What you are asked to do
Begin with the line containing "What value on" and end with the line containing "What small shapes is it made of?"; set down that block verbatim and nothing else.

····················

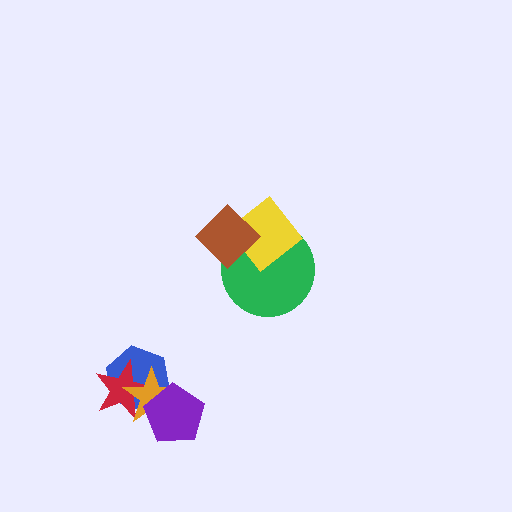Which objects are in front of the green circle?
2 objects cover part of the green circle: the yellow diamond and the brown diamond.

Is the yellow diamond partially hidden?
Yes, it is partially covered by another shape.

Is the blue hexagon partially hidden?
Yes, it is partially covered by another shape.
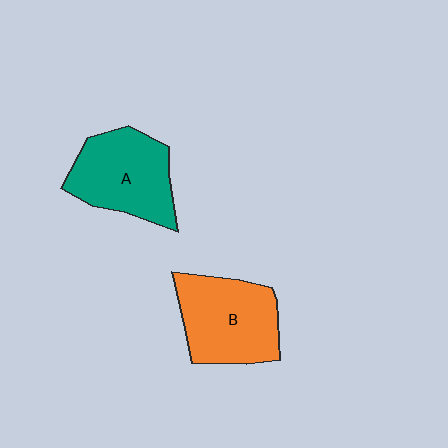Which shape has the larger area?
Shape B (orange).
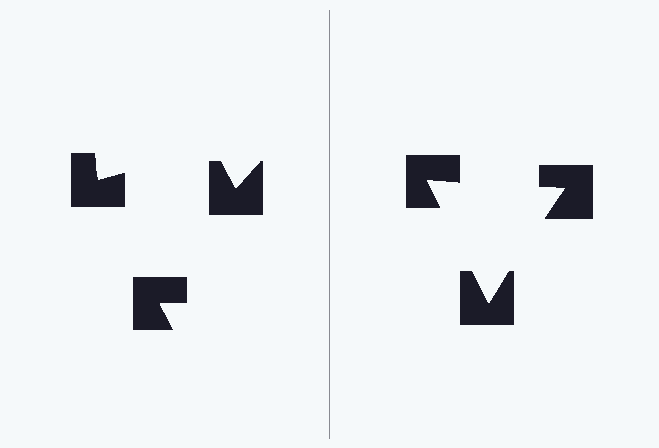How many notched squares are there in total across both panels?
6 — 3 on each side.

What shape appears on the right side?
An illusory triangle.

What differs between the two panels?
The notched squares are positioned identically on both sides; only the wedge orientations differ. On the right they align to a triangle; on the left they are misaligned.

····················

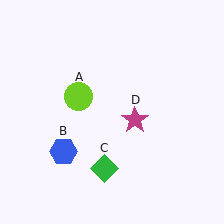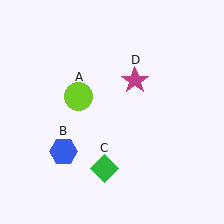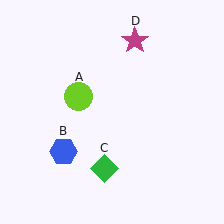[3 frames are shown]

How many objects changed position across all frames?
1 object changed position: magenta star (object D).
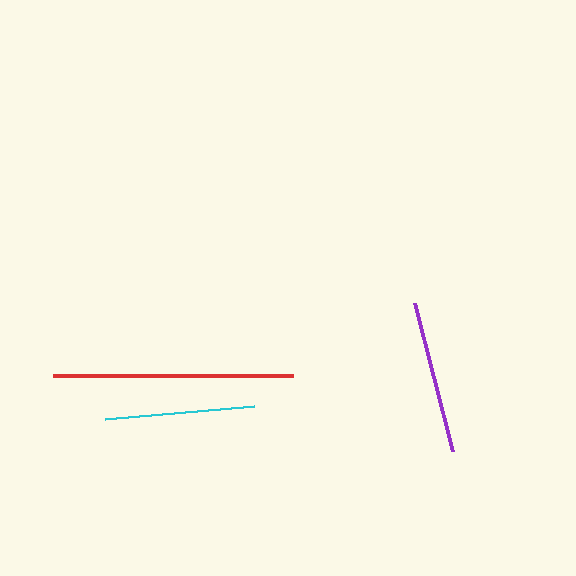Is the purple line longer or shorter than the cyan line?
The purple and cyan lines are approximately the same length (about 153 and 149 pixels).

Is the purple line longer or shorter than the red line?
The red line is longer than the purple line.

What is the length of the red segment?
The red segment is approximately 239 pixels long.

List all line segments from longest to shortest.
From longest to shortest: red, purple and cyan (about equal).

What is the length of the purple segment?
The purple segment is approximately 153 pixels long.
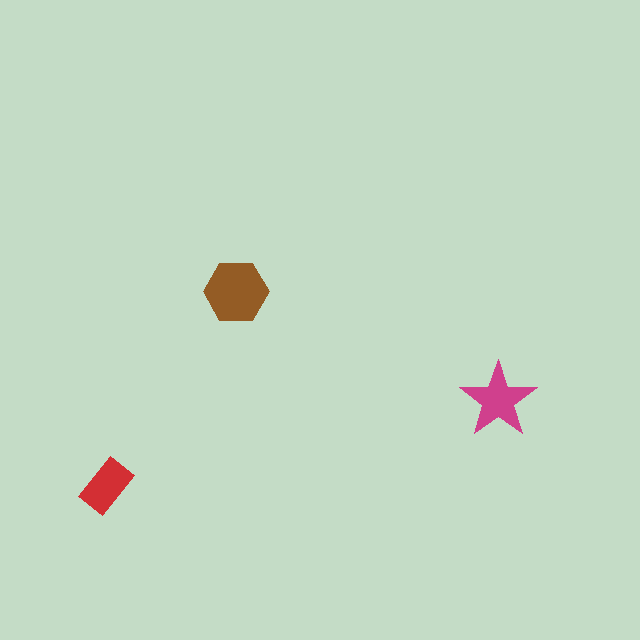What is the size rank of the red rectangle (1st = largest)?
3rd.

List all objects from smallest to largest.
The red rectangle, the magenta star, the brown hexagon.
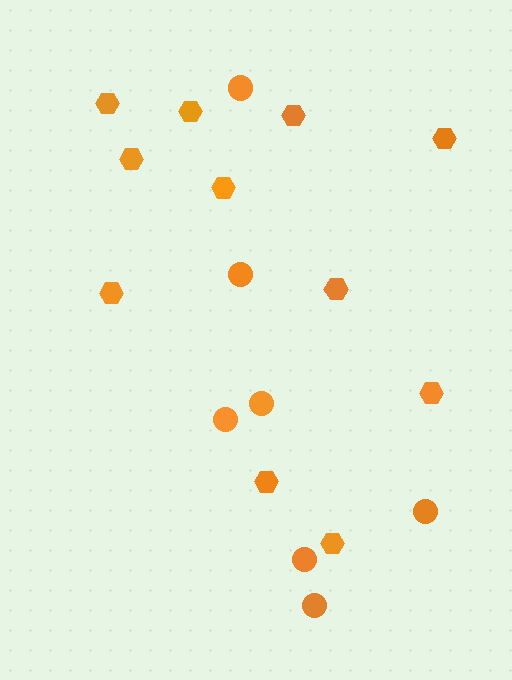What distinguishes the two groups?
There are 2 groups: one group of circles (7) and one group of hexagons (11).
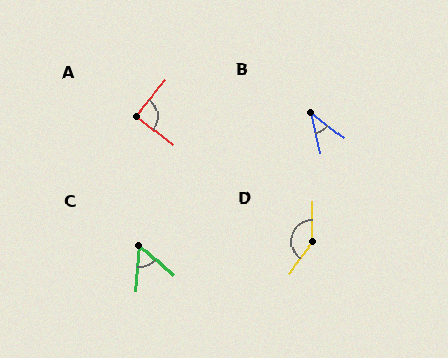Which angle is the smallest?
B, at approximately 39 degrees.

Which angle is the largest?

····················

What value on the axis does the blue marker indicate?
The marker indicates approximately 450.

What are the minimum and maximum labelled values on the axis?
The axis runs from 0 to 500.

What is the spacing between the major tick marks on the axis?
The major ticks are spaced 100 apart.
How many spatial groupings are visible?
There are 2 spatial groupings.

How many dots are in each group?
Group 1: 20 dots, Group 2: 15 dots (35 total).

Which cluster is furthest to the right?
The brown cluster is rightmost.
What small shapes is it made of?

····················

Exercise solution
What value on the axis does the blue marker indicate?
The marker indicates approximately 450.

What are the minimum and maximum labelled values on the axis?
The axis runs from 0 to 500.

What is the spacing between the major tick marks on the axis?
The major ticks are spaced 100 apart.
How many spatial groupings are visible?
There are 2 spatial groupings.

How many dots are in each group?
Group 1: 20 dots, Group 2: 15 dots (35 total).

Which cluster is furthest to the right?
The brown cluster is rightmost.
What small shapes is it made of?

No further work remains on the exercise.